▶ [SHORT PROBLEM] Return the records word for word. Any pictures in them are not part of the copy.

▶ [STORED DATA]
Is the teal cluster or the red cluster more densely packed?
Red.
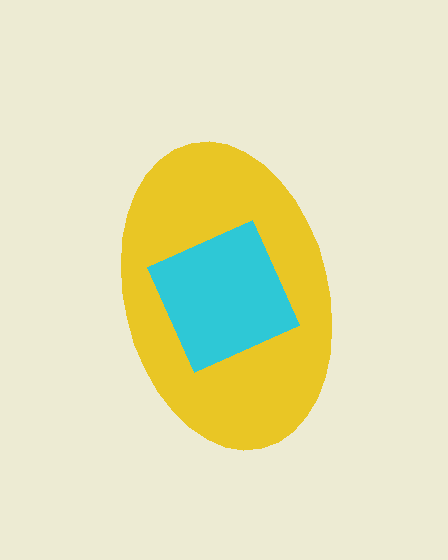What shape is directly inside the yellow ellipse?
The cyan square.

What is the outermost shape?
The yellow ellipse.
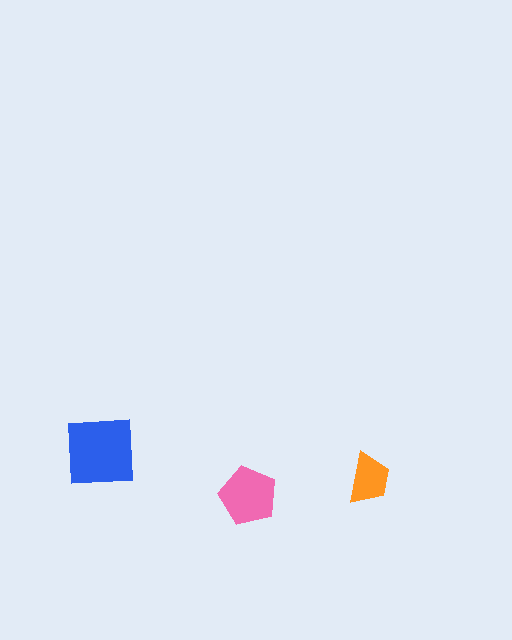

▶ [RESPONSE FOR THIS EXERCISE]
Is the teal cluster or the red cluster more densely packed?
Red.
What shape is directly inside the yellow ellipse?
The cyan square.

What is the outermost shape?
The yellow ellipse.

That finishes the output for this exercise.